> **INSTRUCTIONS FOR THE TASK**: Extract all of the entries and set them down verbatim.

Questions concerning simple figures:

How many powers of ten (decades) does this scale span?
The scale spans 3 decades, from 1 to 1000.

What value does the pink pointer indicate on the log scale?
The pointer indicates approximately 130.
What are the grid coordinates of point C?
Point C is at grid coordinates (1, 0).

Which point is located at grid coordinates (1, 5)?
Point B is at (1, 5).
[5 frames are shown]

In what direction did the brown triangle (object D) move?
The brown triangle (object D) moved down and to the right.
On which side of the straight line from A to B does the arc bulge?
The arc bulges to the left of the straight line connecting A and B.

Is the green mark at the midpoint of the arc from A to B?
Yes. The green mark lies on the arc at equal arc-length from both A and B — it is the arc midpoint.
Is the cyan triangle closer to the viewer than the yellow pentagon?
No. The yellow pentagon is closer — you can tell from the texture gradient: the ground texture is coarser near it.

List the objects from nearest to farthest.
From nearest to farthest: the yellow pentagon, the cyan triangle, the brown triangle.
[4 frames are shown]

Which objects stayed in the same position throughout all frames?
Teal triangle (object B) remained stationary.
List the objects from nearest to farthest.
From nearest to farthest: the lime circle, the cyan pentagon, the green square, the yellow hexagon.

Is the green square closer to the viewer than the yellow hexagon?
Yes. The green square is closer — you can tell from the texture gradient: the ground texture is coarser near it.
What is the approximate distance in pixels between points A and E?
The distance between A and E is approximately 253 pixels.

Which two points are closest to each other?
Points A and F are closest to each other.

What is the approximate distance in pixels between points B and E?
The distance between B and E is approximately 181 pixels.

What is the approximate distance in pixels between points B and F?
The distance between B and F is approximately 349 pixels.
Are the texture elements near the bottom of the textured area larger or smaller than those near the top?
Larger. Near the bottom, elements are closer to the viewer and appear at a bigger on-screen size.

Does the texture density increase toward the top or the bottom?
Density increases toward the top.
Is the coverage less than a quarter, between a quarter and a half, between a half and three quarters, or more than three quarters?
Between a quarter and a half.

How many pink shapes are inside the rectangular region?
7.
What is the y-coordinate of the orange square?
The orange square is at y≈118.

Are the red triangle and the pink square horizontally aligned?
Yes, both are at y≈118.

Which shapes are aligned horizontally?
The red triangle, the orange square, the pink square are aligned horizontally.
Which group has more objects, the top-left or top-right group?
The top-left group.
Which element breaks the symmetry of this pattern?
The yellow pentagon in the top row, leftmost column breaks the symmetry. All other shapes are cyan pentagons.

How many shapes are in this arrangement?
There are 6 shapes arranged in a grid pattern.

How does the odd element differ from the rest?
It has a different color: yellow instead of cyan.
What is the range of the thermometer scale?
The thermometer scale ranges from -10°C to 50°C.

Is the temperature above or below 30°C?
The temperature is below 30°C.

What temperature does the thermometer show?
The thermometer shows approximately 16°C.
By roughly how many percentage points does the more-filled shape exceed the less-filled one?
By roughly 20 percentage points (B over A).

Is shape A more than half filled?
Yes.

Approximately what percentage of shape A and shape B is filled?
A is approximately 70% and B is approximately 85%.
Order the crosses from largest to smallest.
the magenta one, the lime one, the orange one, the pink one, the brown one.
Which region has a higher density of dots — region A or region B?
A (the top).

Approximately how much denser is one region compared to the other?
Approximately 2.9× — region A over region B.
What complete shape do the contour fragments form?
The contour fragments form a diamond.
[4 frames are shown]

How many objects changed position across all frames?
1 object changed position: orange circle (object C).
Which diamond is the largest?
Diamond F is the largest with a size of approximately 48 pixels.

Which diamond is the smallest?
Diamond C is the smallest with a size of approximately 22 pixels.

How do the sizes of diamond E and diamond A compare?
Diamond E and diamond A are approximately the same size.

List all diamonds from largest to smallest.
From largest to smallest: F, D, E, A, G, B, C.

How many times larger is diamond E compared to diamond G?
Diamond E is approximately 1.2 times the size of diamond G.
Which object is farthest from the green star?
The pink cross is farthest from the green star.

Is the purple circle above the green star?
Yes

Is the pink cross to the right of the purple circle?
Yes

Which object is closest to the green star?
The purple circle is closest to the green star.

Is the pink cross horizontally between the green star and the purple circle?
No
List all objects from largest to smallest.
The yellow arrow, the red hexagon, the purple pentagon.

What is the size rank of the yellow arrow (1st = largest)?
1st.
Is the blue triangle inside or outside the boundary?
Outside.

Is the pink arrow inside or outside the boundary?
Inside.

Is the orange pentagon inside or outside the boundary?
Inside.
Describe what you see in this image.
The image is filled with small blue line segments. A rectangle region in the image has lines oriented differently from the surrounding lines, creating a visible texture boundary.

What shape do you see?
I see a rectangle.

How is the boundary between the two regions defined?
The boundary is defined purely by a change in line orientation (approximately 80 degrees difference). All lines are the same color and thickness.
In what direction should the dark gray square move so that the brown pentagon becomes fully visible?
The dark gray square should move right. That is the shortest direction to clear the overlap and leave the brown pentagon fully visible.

> **IN RESPONSE**:
How many powers of ten (decades) does this scale span?
The scale spans 3 decades, from 1 to 1000.

What value does the pink pointer indicate on the log scale?
The pointer indicates approximately 130.
What are the grid coordinates of point C?
Point C is at grid coordinates (1, 0).

Which point is located at grid coordinates (1, 5)?
Point B is at (1, 5).
[5 frames are shown]

In what direction did the brown triangle (object D) move?
The brown triangle (object D) moved down and to the right.
On which side of the straight line from A to B does the arc bulge?
The arc bulges to the left of the straight line connecting A and B.

Is the green mark at the midpoint of the arc from A to B?
Yes. The green mark lies on the arc at equal arc-length from both A and B — it is the arc midpoint.
Is the cyan triangle closer to the viewer than the yellow pentagon?
No. The yellow pentagon is closer — you can tell from the texture gradient: the ground texture is coarser near it.

List the objects from nearest to farthest.
From nearest to farthest: the yellow pentagon, the cyan triangle, the brown triangle.
[4 frames are shown]

Which objects stayed in the same position throughout all frames?
Teal triangle (object B) remained stationary.
List the objects from nearest to farthest.
From nearest to farthest: the lime circle, the cyan pentagon, the green square, the yellow hexagon.

Is the green square closer to the viewer than the yellow hexagon?
Yes. The green square is closer — you can tell from the texture gradient: the ground texture is coarser near it.
What is the approximate distance in pixels between points A and E?
The distance between A and E is approximately 253 pixels.

Which two points are closest to each other?
Points A and F are closest to each other.

What is the approximate distance in pixels between points B and E?
The distance between B and E is approximately 181 pixels.

What is the approximate distance in pixels between points B and F?
The distance between B and F is approximately 349 pixels.
Are the texture elements near the bottom of the textured area larger or smaller than those near the top?
Larger. Near the bottom, elements are closer to the viewer and appear at a bigger on-screen size.

Does the texture density increase toward the top or the bottom?
Density increases toward the top.
Is the coverage less than a quarter, between a quarter and a half, between a half and three quarters, or more than three quarters?
Between a quarter and a half.

How many pink shapes are inside the rectangular region?
7.
What is the y-coordinate of the orange square?
The orange square is at y≈118.

Are the red triangle and the pink square horizontally aligned?
Yes, both are at y≈118.

Which shapes are aligned horizontally?
The red triangle, the orange square, the pink square are aligned horizontally.
Which group has more objects, the top-left or top-right group?
The top-left group.
Which element breaks the symmetry of this pattern?
The yellow pentagon in the top row, leftmost column breaks the symmetry. All other shapes are cyan pentagons.

How many shapes are in this arrangement?
There are 6 shapes arranged in a grid pattern.

How does the odd element differ from the rest?
It has a different color: yellow instead of cyan.
What is the range of the thermometer scale?
The thermometer scale ranges from -10°C to 50°C.

Is the temperature above or below 30°C?
The temperature is below 30°C.

What temperature does the thermometer show?
The thermometer shows approximately 16°C.
By roughly how many percentage points does the more-filled shape exceed the less-filled one?
By roughly 20 percentage points (B over A).

Is shape A more than half filled?
Yes.

Approximately what percentage of shape A and shape B is filled?
A is approximately 70% and B is approximately 85%.
Order the crosses from largest to smallest.
the magenta one, the lime one, the orange one, the pink one, the brown one.
Which region has a higher density of dots — region A or region B?
A (the top).

Approximately how much denser is one region compared to the other?
Approximately 2.9× — region A over region B.
What complete shape do the contour fragments form?
The contour fragments form a diamond.
[4 frames are shown]

How many objects changed position across all frames?
1 object changed position: orange circle (object C).
Which diamond is the largest?
Diamond F is the largest with a size of approximately 48 pixels.

Which diamond is the smallest?
Diamond C is the smallest with a size of approximately 22 pixels.

How do the sizes of diamond E and diamond A compare?
Diamond E and diamond A are approximately the same size.

List all diamonds from largest to smallest.
From largest to smallest: F, D, E, A, G, B, C.

How many times larger is diamond E compared to diamond G?
Diamond E is approximately 1.2 times the size of diamond G.
Which object is farthest from the green star?
The pink cross is farthest from the green star.

Is the purple circle above the green star?
Yes

Is the pink cross to the right of the purple circle?
Yes

Which object is closest to the green star?
The purple circle is closest to the green star.

Is the pink cross horizontally between the green star and the purple circle?
No
List all objects from largest to smallest.
The yellow arrow, the red hexagon, the purple pentagon.

What is the size rank of the yellow arrow (1st = largest)?
1st.
Is the blue triangle inside or outside the boundary?
Outside.

Is the pink arrow inside or outside the boundary?
Inside.

Is the orange pentagon inside or outside the boundary?
Inside.
Describe what you see in this image.
The image is filled with small blue line segments. A rectangle region in the image has lines oriented differently from the surrounding lines, creating a visible texture boundary.

What shape do you see?
I see a rectangle.

How is the boundary between the two regions defined?
The boundary is defined purely by a change in line orientation (approximately 80 degrees difference). All lines are the same color and thickness.
In what direction should the dark gray square move so that the brown pentagon becomes fully visible?
The dark gray square should move right. That is the shortest direction to clear the overlap and leave the brown pentagon fully visible.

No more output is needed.